[Extracted records]
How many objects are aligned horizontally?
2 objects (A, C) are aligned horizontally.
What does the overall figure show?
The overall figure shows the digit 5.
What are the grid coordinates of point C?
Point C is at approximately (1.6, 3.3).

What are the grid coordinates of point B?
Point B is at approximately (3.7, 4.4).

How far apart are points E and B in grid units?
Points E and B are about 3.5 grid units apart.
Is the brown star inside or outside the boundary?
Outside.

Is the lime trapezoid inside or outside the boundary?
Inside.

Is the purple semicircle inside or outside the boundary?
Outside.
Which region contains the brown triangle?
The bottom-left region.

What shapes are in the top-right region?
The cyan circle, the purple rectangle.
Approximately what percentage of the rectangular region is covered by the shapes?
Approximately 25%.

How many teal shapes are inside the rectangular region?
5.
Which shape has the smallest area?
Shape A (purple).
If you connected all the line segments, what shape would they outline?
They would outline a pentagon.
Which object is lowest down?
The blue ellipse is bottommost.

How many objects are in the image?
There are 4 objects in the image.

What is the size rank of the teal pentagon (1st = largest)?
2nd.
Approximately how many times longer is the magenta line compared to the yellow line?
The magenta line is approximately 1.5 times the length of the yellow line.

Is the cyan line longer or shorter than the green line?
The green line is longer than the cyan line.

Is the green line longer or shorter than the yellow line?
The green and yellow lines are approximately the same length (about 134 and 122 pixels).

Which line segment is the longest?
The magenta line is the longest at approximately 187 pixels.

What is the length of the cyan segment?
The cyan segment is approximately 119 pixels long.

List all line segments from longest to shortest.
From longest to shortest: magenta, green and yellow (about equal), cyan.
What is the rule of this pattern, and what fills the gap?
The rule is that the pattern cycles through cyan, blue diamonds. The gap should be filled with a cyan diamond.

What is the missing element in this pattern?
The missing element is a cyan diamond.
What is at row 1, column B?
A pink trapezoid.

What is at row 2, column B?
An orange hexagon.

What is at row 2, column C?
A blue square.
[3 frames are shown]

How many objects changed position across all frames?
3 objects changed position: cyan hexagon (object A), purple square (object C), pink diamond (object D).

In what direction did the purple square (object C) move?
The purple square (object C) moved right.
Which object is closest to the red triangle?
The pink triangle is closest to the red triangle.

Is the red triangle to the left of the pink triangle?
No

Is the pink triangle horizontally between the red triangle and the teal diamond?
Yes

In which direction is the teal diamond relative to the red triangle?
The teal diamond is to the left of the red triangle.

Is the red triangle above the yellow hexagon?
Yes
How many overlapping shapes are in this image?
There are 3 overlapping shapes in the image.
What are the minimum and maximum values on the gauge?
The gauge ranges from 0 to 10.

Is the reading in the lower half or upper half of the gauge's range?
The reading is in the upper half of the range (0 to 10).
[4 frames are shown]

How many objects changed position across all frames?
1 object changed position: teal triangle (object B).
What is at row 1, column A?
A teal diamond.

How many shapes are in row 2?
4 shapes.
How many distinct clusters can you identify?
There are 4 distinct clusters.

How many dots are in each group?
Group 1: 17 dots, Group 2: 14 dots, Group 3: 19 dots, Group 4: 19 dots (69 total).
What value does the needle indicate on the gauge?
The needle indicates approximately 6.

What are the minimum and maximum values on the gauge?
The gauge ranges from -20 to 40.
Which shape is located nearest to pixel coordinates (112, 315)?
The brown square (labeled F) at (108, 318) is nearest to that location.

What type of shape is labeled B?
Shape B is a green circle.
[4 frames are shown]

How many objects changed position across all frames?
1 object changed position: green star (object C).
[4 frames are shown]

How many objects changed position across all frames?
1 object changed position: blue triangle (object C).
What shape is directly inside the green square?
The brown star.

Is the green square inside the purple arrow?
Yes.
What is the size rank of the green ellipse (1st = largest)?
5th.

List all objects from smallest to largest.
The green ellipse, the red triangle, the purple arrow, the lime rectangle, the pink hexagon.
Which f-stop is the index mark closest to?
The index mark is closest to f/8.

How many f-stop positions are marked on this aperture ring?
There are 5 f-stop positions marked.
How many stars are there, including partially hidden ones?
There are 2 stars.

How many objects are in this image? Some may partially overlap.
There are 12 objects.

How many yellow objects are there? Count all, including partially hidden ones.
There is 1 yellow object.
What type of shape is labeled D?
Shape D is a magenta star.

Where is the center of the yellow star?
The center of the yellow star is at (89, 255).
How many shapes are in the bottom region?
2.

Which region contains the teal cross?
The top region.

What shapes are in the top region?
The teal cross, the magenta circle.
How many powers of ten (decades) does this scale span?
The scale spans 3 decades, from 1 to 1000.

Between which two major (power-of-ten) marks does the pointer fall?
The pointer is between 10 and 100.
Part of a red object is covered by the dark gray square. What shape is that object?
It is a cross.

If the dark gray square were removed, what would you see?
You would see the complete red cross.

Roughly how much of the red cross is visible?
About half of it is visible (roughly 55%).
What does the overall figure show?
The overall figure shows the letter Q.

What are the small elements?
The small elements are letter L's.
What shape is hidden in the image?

* [Work instructions]: Write the data back out verbatim.

* [Written response]:
How many objects are aligned horizontally?
2 objects (A, C) are aligned horizontally.
What does the overall figure show?
The overall figure shows the digit 5.
What are the grid coordinates of point C?
Point C is at approximately (1.6, 3.3).

What are the grid coordinates of point B?
Point B is at approximately (3.7, 4.4).

How far apart are points E and B in grid units?
Points E and B are about 3.5 grid units apart.
Is the brown star inside or outside the boundary?
Outside.

Is the lime trapezoid inside or outside the boundary?
Inside.

Is the purple semicircle inside or outside the boundary?
Outside.
Which region contains the brown triangle?
The bottom-left region.

What shapes are in the top-right region?
The cyan circle, the purple rectangle.
Approximately what percentage of the rectangular region is covered by the shapes?
Approximately 25%.

How many teal shapes are inside the rectangular region?
5.
Which shape has the smallest area?
Shape A (purple).
If you connected all the line segments, what shape would they outline?
They would outline a pentagon.
Which object is lowest down?
The blue ellipse is bottommost.

How many objects are in the image?
There are 4 objects in the image.

What is the size rank of the teal pentagon (1st = largest)?
2nd.
Approximately how many times longer is the magenta line compared to the yellow line?
The magenta line is approximately 1.5 times the length of the yellow line.

Is the cyan line longer or shorter than the green line?
The green line is longer than the cyan line.

Is the green line longer or shorter than the yellow line?
The green and yellow lines are approximately the same length (about 134 and 122 pixels).

Which line segment is the longest?
The magenta line is the longest at approximately 187 pixels.

What is the length of the cyan segment?
The cyan segment is approximately 119 pixels long.

List all line segments from longest to shortest.
From longest to shortest: magenta, green and yellow (about equal), cyan.
What is the rule of this pattern, and what fills the gap?
The rule is that the pattern cycles through cyan, blue diamonds. The gap should be filled with a cyan diamond.

What is the missing element in this pattern?
The missing element is a cyan diamond.
What is at row 1, column B?
A pink trapezoid.

What is at row 2, column B?
An orange hexagon.

What is at row 2, column C?
A blue square.
[3 frames are shown]

How many objects changed position across all frames?
3 objects changed position: cyan hexagon (object A), purple square (object C), pink diamond (object D).

In what direction did the purple square (object C) move?
The purple square (object C) moved right.
Which object is closest to the red triangle?
The pink triangle is closest to the red triangle.

Is the red triangle to the left of the pink triangle?
No

Is the pink triangle horizontally between the red triangle and the teal diamond?
Yes

In which direction is the teal diamond relative to the red triangle?
The teal diamond is to the left of the red triangle.

Is the red triangle above the yellow hexagon?
Yes
How many overlapping shapes are in this image?
There are 3 overlapping shapes in the image.
What are the minimum and maximum values on the gauge?
The gauge ranges from 0 to 10.

Is the reading in the lower half or upper half of the gauge's range?
The reading is in the upper half of the range (0 to 10).
[4 frames are shown]

How many objects changed position across all frames?
1 object changed position: teal triangle (object B).
What is at row 1, column A?
A teal diamond.

How many shapes are in row 2?
4 shapes.
How many distinct clusters can you identify?
There are 4 distinct clusters.

How many dots are in each group?
Group 1: 17 dots, Group 2: 14 dots, Group 3: 19 dots, Group 4: 19 dots (69 total).
What value does the needle indicate on the gauge?
The needle indicates approximately 6.

What are the minimum and maximum values on the gauge?
The gauge ranges from -20 to 40.
Which shape is located nearest to pixel coordinates (112, 315)?
The brown square (labeled F) at (108, 318) is nearest to that location.

What type of shape is labeled B?
Shape B is a green circle.
[4 frames are shown]

How many objects changed position across all frames?
1 object changed position: green star (object C).
[4 frames are shown]

How many objects changed position across all frames?
1 object changed position: blue triangle (object C).
What shape is directly inside the green square?
The brown star.

Is the green square inside the purple arrow?
Yes.
What is the size rank of the green ellipse (1st = largest)?
5th.

List all objects from smallest to largest.
The green ellipse, the red triangle, the purple arrow, the lime rectangle, the pink hexagon.
Which f-stop is the index mark closest to?
The index mark is closest to f/8.

How many f-stop positions are marked on this aperture ring?
There are 5 f-stop positions marked.
How many stars are there, including partially hidden ones?
There are 2 stars.

How many objects are in this image? Some may partially overlap.
There are 12 objects.

How many yellow objects are there? Count all, including partially hidden ones.
There is 1 yellow object.
What type of shape is labeled D?
Shape D is a magenta star.

Where is the center of the yellow star?
The center of the yellow star is at (89, 255).
How many shapes are in the bottom region?
2.

Which region contains the teal cross?
The top region.

What shapes are in the top region?
The teal cross, the magenta circle.
How many powers of ten (decades) does this scale span?
The scale spans 3 decades, from 1 to 1000.

Between which two major (power-of-ten) marks does the pointer fall?
The pointer is between 10 and 100.
Part of a red object is covered by the dark gray square. What shape is that object?
It is a cross.

If the dark gray square were removed, what would you see?
You would see the complete red cross.

Roughly how much of the red cross is visible?
About half of it is visible (roughly 55%).
What does the overall figure show?
The overall figure shows the letter Q.

What are the small elements?
The small elements are letter L's.
What shape is hidden in the image?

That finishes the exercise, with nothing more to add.